# Your objective:
The required result is an exact copy of the lines from the one containing "Which is larger, the" to the last line of the records, both ends included, without pictures.

(Dataset entries on geometric forms)

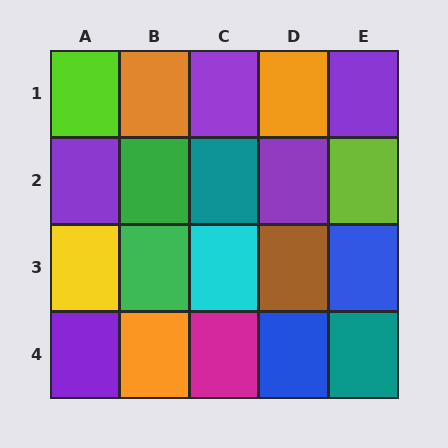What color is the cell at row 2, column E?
Lime.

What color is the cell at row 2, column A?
Purple.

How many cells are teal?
2 cells are teal.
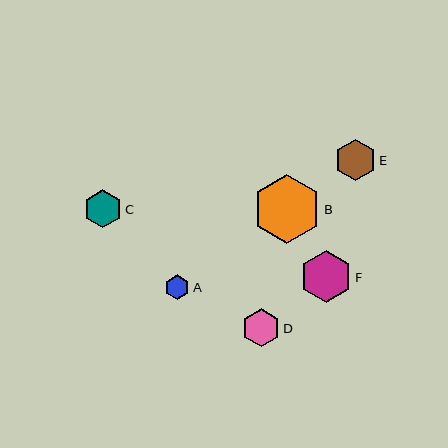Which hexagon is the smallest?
Hexagon A is the smallest with a size of approximately 25 pixels.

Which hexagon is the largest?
Hexagon B is the largest with a size of approximately 68 pixels.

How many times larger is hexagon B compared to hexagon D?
Hexagon B is approximately 1.8 times the size of hexagon D.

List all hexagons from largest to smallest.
From largest to smallest: B, F, E, C, D, A.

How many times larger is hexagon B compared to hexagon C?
Hexagon B is approximately 1.8 times the size of hexagon C.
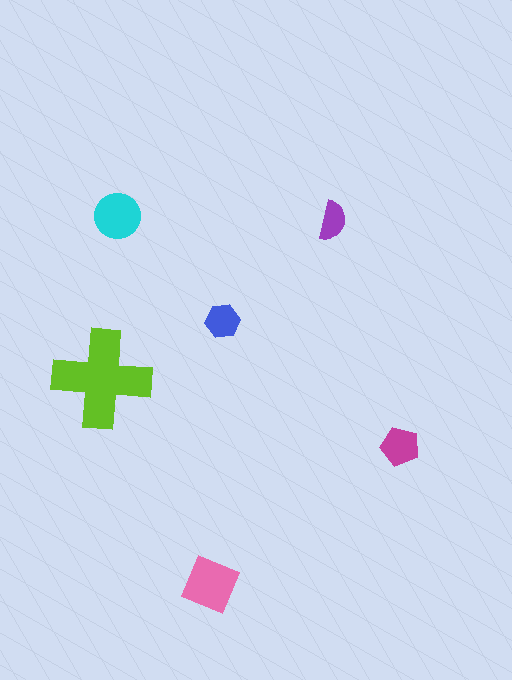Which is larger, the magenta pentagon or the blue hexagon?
The magenta pentagon.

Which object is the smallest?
The purple semicircle.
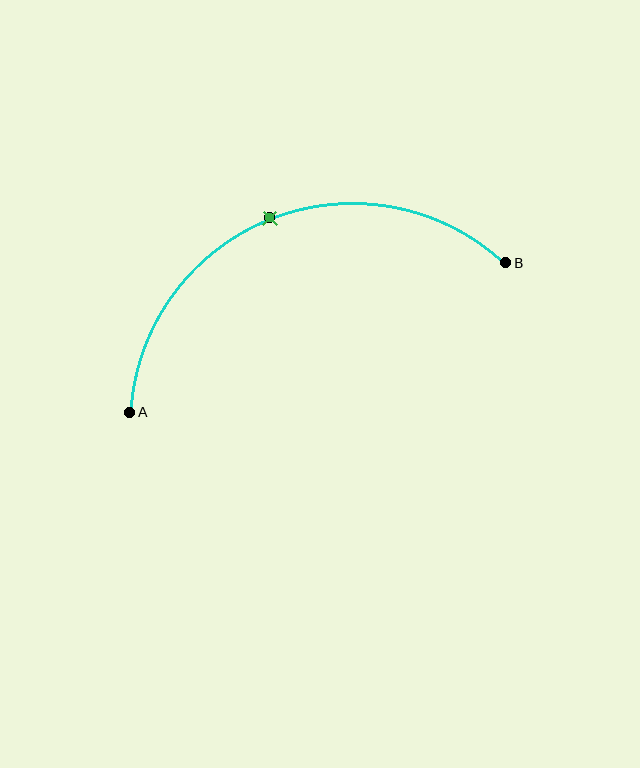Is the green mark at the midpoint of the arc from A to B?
Yes. The green mark lies on the arc at equal arc-length from both A and B — it is the arc midpoint.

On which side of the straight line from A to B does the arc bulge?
The arc bulges above the straight line connecting A and B.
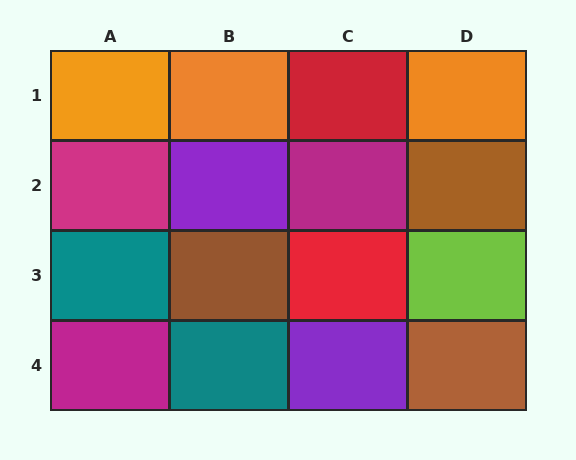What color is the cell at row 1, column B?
Orange.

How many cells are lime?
1 cell is lime.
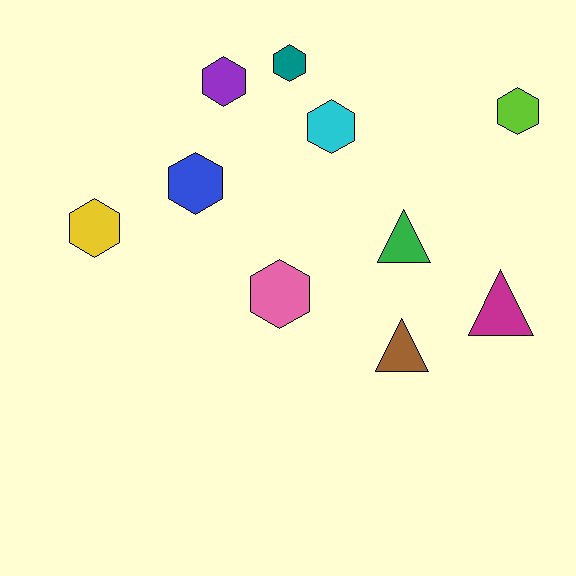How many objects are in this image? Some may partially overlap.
There are 10 objects.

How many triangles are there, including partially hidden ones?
There are 3 triangles.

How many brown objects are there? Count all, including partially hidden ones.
There is 1 brown object.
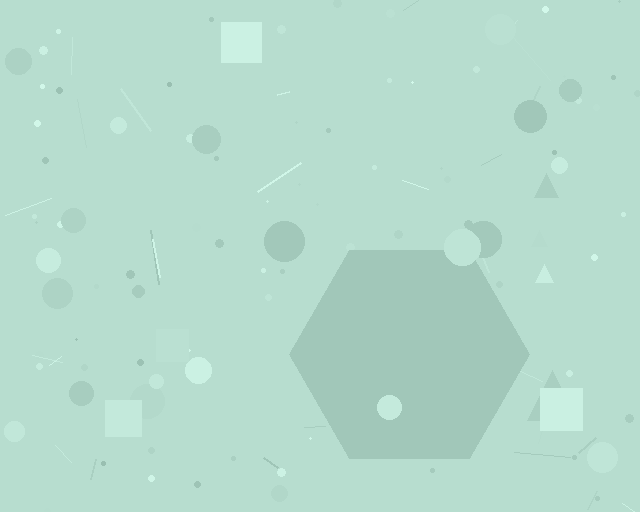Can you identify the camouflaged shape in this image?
The camouflaged shape is a hexagon.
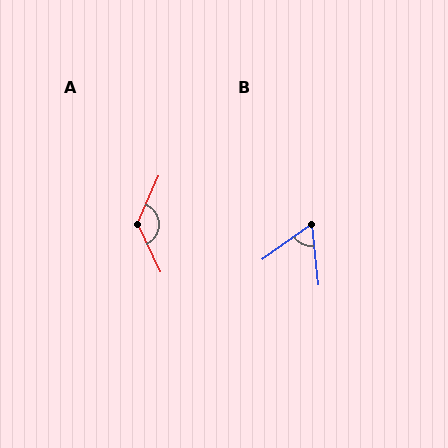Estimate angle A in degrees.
Approximately 131 degrees.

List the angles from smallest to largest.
B (60°), A (131°).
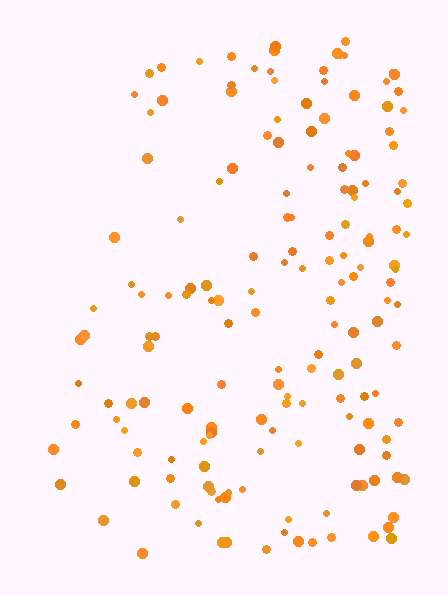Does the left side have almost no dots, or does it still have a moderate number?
Still a moderate number, just noticeably fewer than the right.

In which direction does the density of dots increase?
From left to right, with the right side densest.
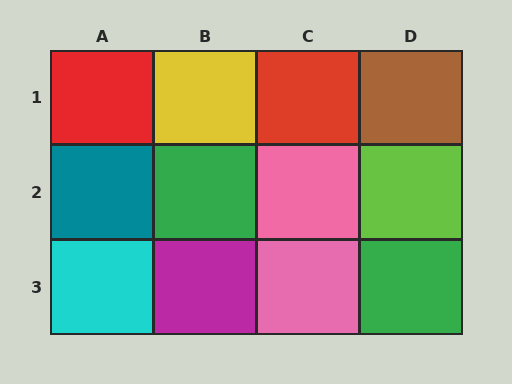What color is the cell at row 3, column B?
Magenta.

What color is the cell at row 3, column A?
Cyan.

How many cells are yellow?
1 cell is yellow.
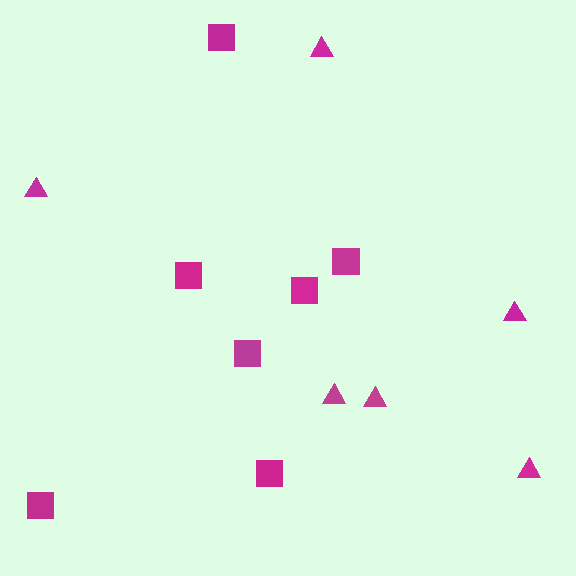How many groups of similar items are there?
There are 2 groups: one group of squares (7) and one group of triangles (6).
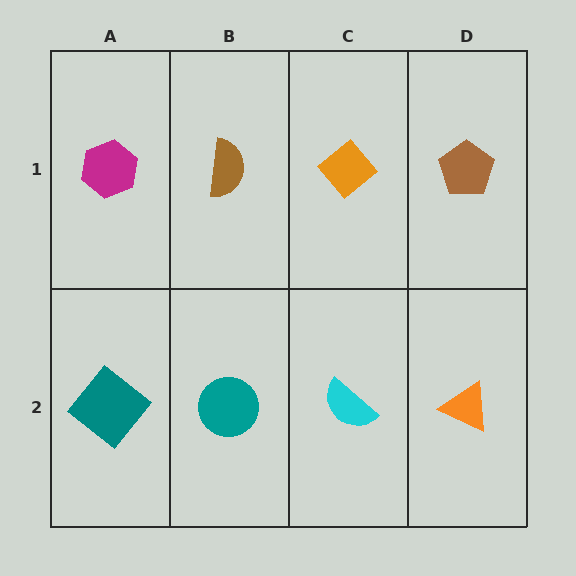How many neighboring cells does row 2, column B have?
3.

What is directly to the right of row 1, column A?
A brown semicircle.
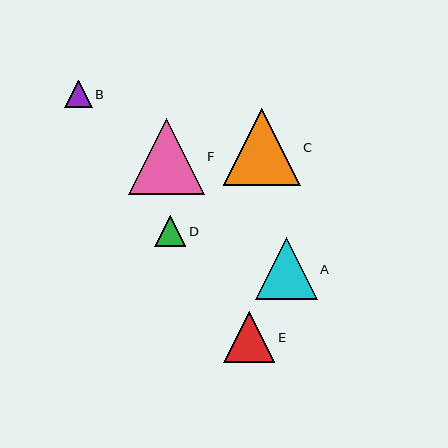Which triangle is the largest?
Triangle C is the largest with a size of approximately 77 pixels.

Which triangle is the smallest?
Triangle B is the smallest with a size of approximately 28 pixels.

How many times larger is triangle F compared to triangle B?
Triangle F is approximately 2.7 times the size of triangle B.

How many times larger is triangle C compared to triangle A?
Triangle C is approximately 1.3 times the size of triangle A.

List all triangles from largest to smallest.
From largest to smallest: C, F, A, E, D, B.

# Response:
Which is larger, the magenta pentagon or the blue hexagon?
The magenta pentagon.

Which object is the smallest?
The purple semicircle.
Is the green mark at the midpoint of the arc from A to B?
Yes. The green mark lies on the arc at equal arc-length from both A and B — it is the arc midpoint.

On which side of the straight line from A to B does the arc bulge?
The arc bulges above the straight line connecting A and B.
What color is the cell at row 1, column B?
Orange.

How many cells are lime?
1 cell is lime.
How many objects are in this image? Some may partially overlap.
There are 10 objects.

How many triangles are there, including partially hidden ones?
There are 3 triangles.

How many brown objects are there? Count all, including partially hidden ones.
There is 1 brown object.
Can you identify the camouflaged shape in this image?
The camouflaged shape is a hexagon.
Estimate angle A in degrees.
Approximately 131 degrees.

List the angles from smallest to largest.
B (60°), A (131°).
Does the left side have almost no dots, or does it still have a moderate number?
Still a moderate number, just noticeably fewer than the right.

In which direction does the density of dots increase?
From left to right, with the right side densest.
What color is the cell at row 3, column B?
Magenta.

What color is the cell at row 3, column A?
Cyan.

How many cells are yellow?
1 cell is yellow.
How many groups of similar items are there?
There are 2 groups: one group of squares (7) and one group of triangles (6).
How many neighboring cells does row 2, column B have?
3.

What is directly to the right of row 1, column A?
A brown semicircle.
Which triangle is the largest?
Triangle C is the largest with a size of approximately 77 pixels.

Which triangle is the smallest?
Triangle B is the smallest with a size of approximately 28 pixels.

How many times larger is triangle F compared to triangle B?
Triangle F is approximately 2.7 times the size of triangle B.

How many times larger is triangle C compared to triangle A?
Triangle C is approximately 1.3 times the size of triangle A.

List all triangles from largest to smallest.
From largest to smallest: C, F, A, E, D, B.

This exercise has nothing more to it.